== To be done ==
Quote the records beneath, complete and exact. Leave out images.

== Records to use ==
——

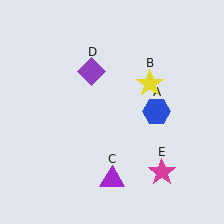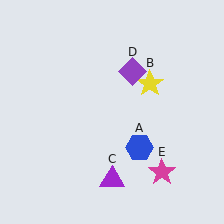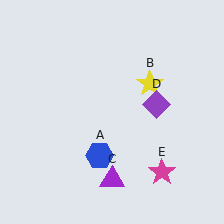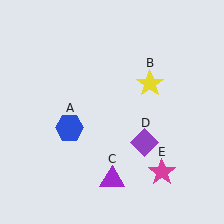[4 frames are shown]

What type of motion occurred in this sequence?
The blue hexagon (object A), purple diamond (object D) rotated clockwise around the center of the scene.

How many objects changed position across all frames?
2 objects changed position: blue hexagon (object A), purple diamond (object D).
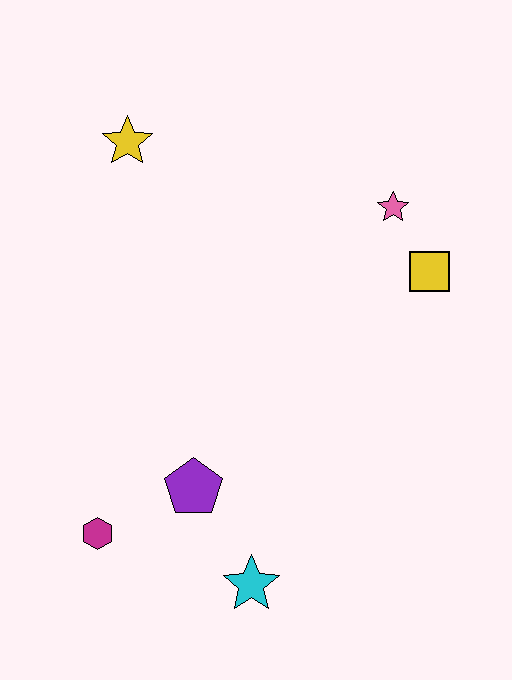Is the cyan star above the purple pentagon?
No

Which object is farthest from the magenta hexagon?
The pink star is farthest from the magenta hexagon.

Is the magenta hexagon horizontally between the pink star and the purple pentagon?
No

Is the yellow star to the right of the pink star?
No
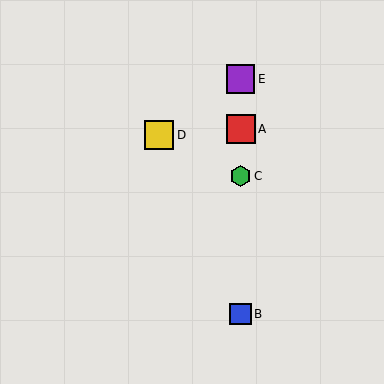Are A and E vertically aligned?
Yes, both are at x≈241.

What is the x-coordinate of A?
Object A is at x≈241.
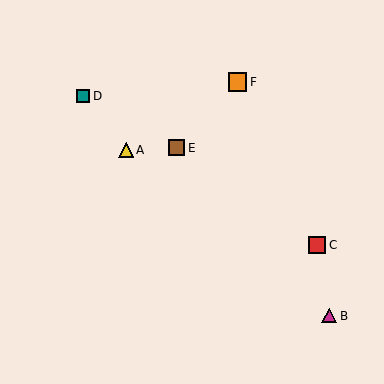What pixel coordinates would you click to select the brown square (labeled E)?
Click at (177, 148) to select the brown square E.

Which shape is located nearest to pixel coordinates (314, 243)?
The red square (labeled C) at (317, 245) is nearest to that location.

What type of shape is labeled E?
Shape E is a brown square.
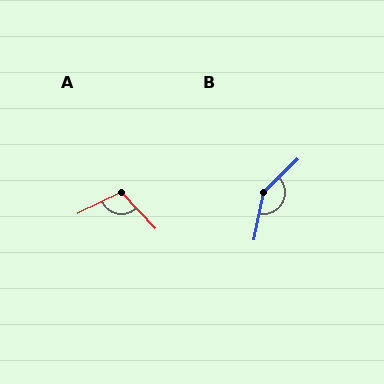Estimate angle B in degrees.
Approximately 145 degrees.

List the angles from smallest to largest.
A (107°), B (145°).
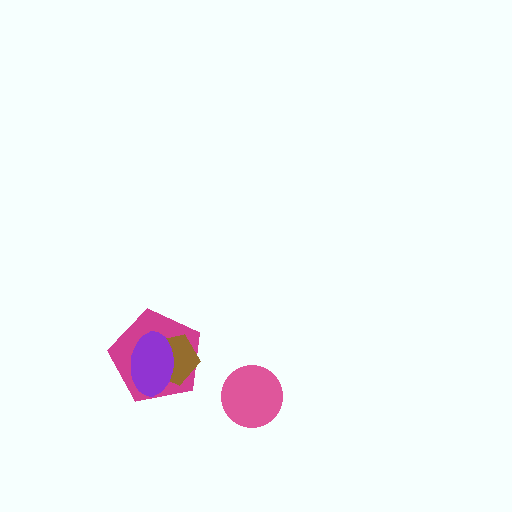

——

== Problem solution ==
[4 frames are shown]

What type of motion occurred in this sequence?
The blue hexagon (object A), purple diamond (object D) rotated clockwise around the center of the scene.

How many objects changed position across all frames?
2 objects changed position: blue hexagon (object A), purple diamond (object D).
Is the cyan star above the purple pentagon?
No

Which object is farthest from the magenta hexagon?
The pink star is farthest from the magenta hexagon.

Is the magenta hexagon horizontally between the pink star and the purple pentagon?
No

Is the yellow star to the right of the pink star?
No
Are A and E vertically aligned?
Yes, both are at x≈241.

What is the x-coordinate of A?
Object A is at x≈241.
What pixel coordinates would you click to select the brown square (labeled E)?
Click at (177, 148) to select the brown square E.

Which shape is located nearest to pixel coordinates (314, 243)?
The red square (labeled C) at (317, 245) is nearest to that location.

What type of shape is labeled E?
Shape E is a brown square.
Estimate angle B in degrees.
Approximately 145 degrees.

List the angles from smallest to largest.
A (107°), B (145°).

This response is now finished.